| WRITTEN EXERCISE |
Print all the items below word for word, omitting the pictures.

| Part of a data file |
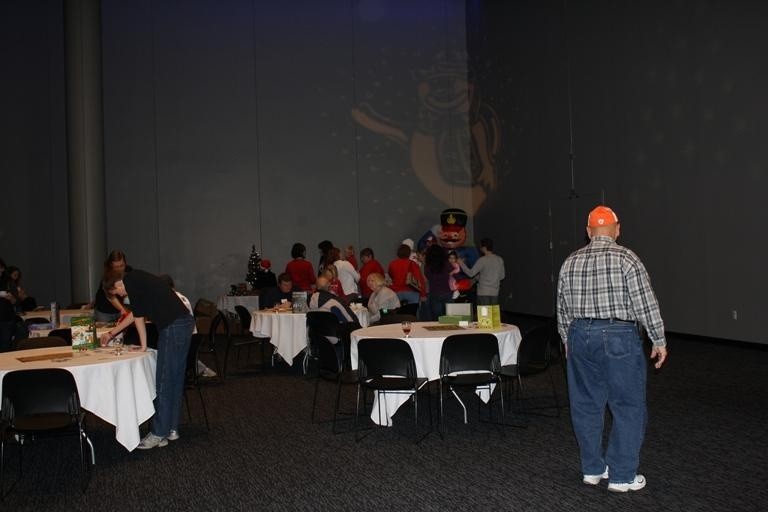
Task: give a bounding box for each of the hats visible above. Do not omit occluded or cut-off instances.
[588,205,618,228]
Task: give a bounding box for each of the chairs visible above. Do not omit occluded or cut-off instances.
[24,316,52,328]
[440,332,501,442]
[0,369,89,467]
[47,328,73,346]
[306,310,361,436]
[233,304,252,335]
[354,337,433,444]
[216,309,268,373]
[500,323,562,430]
[184,332,235,433]
[190,299,220,367]
[122,321,159,352]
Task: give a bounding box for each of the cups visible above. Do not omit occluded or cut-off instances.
[273,303,280,315]
[401,321,412,339]
[112,338,123,356]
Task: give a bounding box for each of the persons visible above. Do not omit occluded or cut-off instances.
[424,244,455,322]
[327,247,361,295]
[307,277,362,330]
[367,273,401,324]
[286,243,316,307]
[388,244,427,317]
[359,248,385,298]
[0,258,6,278]
[94,249,133,322]
[267,272,301,308]
[342,244,358,270]
[0,266,25,314]
[103,269,196,450]
[317,240,333,277]
[256,259,277,287]
[415,247,431,321]
[556,206,668,494]
[457,238,505,321]
[160,275,198,377]
[447,252,460,300]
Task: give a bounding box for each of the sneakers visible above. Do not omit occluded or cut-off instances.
[166,429,179,441]
[583,465,609,485]
[137,432,169,449]
[606,475,646,493]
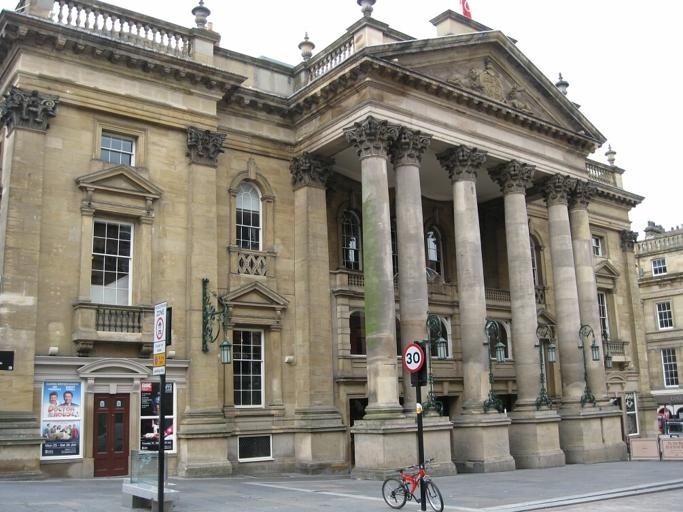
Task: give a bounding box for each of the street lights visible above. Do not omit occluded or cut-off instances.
[535,325,557,412]
[423,313,448,416]
[602,329,617,406]
[577,324,601,409]
[483,319,506,414]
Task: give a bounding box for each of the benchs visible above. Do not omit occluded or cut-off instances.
[122,483,180,512]
[123,478,176,507]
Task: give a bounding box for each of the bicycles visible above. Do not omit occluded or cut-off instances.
[382,457,445,512]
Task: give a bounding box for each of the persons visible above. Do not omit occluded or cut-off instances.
[45,391,60,416]
[43,422,78,442]
[53,390,79,408]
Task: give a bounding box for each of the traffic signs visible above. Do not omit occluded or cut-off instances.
[402,343,424,373]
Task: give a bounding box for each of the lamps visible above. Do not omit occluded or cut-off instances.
[603,330,613,369]
[202,278,232,364]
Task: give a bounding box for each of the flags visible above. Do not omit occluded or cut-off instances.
[461,0,472,18]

| TASK ANSWER |
Task: give a bounding box for each of the hats visible above. Do not omit occluded or cut-off instances.
[588,205,618,228]
Task: give a bounding box for each of the chairs visible above. Do not omit occluded or cut-off instances.
[24,316,52,328]
[440,332,501,442]
[0,369,89,467]
[47,328,73,346]
[306,310,361,436]
[233,304,252,335]
[354,337,433,444]
[216,309,268,373]
[500,323,562,430]
[184,332,235,433]
[190,299,220,367]
[122,321,159,352]
Task: give a bounding box for each of the cups visible above. Do not omit occluded or cut-off instances.
[273,303,280,315]
[401,321,412,339]
[112,338,123,356]
Task: give a bounding box for each of the persons visible above. Do not omit occluded or cut-off instances.
[424,244,455,322]
[327,247,361,295]
[307,277,362,330]
[367,273,401,324]
[286,243,316,307]
[388,244,427,317]
[359,248,385,298]
[0,258,6,278]
[94,249,133,322]
[267,272,301,308]
[342,244,358,270]
[0,266,25,314]
[103,269,196,450]
[317,240,333,277]
[256,259,277,287]
[415,247,431,321]
[556,206,668,494]
[457,238,505,321]
[160,275,198,377]
[447,252,460,300]
Task: give a bounding box for each of the sneakers visible above. Do not omit occluded or cut-off instances.
[166,429,179,441]
[583,465,609,485]
[137,432,169,449]
[606,475,646,493]
Task: give a bounding box for each of the street lights visible above. Do not omit occluded or cut-off instances.
[535,325,557,412]
[423,313,448,416]
[602,329,617,406]
[577,324,601,409]
[483,319,506,414]
Task: give a bounding box for each of the benchs visible above. Do not omit occluded or cut-off instances.
[122,483,180,512]
[123,478,176,507]
Task: give a bounding box for each of the bicycles visible above. Do not omit occluded or cut-off instances.
[382,457,445,512]
Task: give a bounding box for each of the persons visible above. Do not omit occluded or cut-off instances.
[45,391,60,416]
[43,422,78,442]
[53,390,79,408]
Task: give a bounding box for each of the traffic signs visible above. Do not omit occluded or cut-off instances.
[402,343,424,373]
Task: give a bounding box for each of the lamps visible above. Do not omit occluded or cut-off instances.
[603,330,613,369]
[202,278,232,364]
Task: give a bounding box for each of the flags visible above. Do not omit occluded or cut-off instances.
[461,0,472,18]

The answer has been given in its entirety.